◆ Records to process ◆

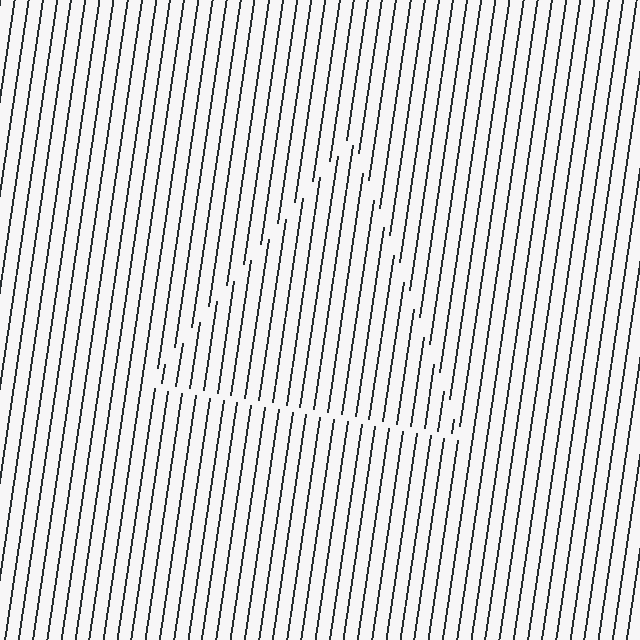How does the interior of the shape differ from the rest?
The interior of the shape contains the same grating, shifted by half a period — the contour is defined by the phase discontinuity where line-ends from the inner and outer gratings abut.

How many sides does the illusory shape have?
3 sides — the line-ends trace a triangle.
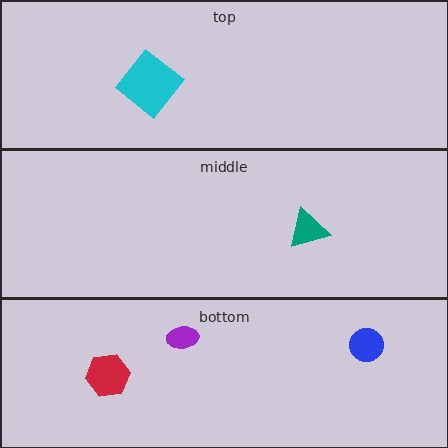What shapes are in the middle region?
The teal triangle.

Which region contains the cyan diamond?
The top region.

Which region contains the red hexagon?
The bottom region.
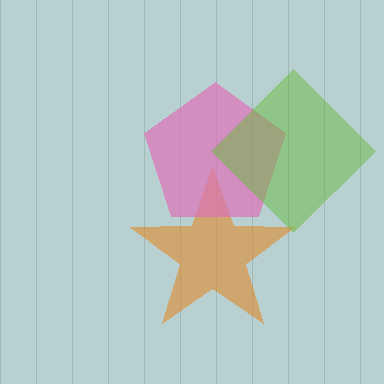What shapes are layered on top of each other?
The layered shapes are: an orange star, a pink pentagon, a lime diamond.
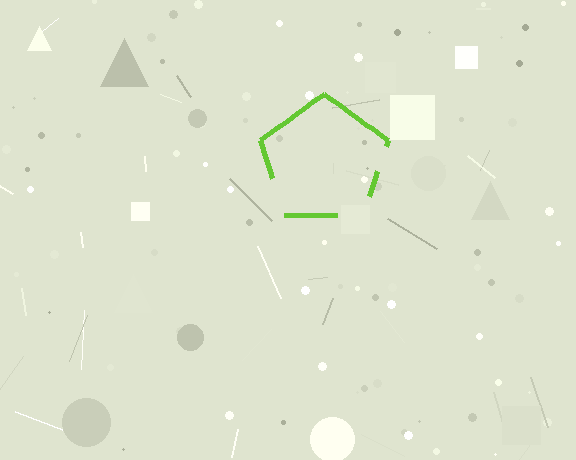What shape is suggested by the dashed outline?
The dashed outline suggests a pentagon.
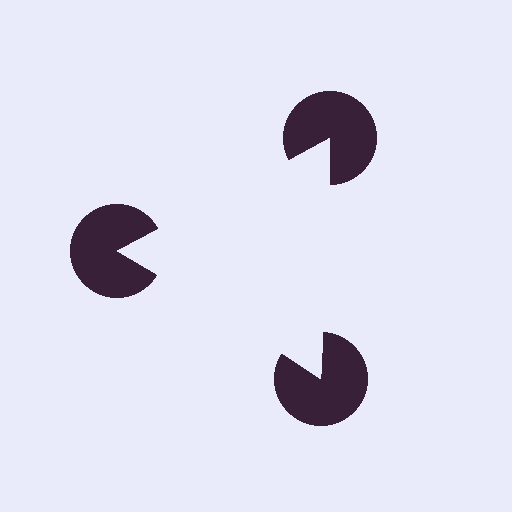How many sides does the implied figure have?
3 sides.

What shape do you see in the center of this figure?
An illusory triangle — its edges are inferred from the aligned wedge cuts in the pac-man discs, not physically drawn.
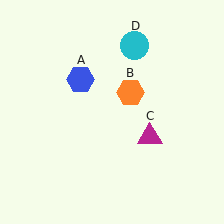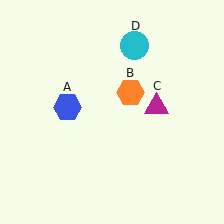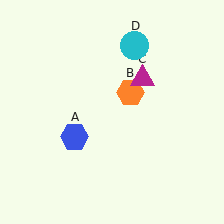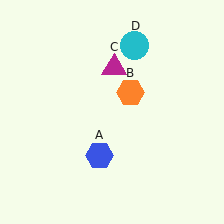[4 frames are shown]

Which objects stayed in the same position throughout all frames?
Orange hexagon (object B) and cyan circle (object D) remained stationary.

◆ Instructions to follow ◆
Repeat each line of the records above exactly, but do not copy the pictures.

◆ Reply to the task ◆
How does the interior of the shape differ from the rest?
The interior of the shape contains the same grating, shifted by half a period — the contour is defined by the phase discontinuity where line-ends from the inner and outer gratings abut.

How many sides does the illusory shape have?
3 sides — the line-ends trace a triangle.
What shapes are in the middle region?
The teal triangle.

Which region contains the cyan diamond?
The top region.

Which region contains the red hexagon?
The bottom region.
What shapes are layered on top of each other?
The layered shapes are: an orange star, a pink pentagon, a lime diamond.
What shape is suggested by the dashed outline?
The dashed outline suggests a pentagon.
How many sides does the implied figure have?
3 sides.

What shape do you see in the center of this figure?
An illusory triangle — its edges are inferred from the aligned wedge cuts in the pac-man discs, not physically drawn.
[4 frames are shown]

Which objects stayed in the same position throughout all frames?
Orange hexagon (object B) and cyan circle (object D) remained stationary.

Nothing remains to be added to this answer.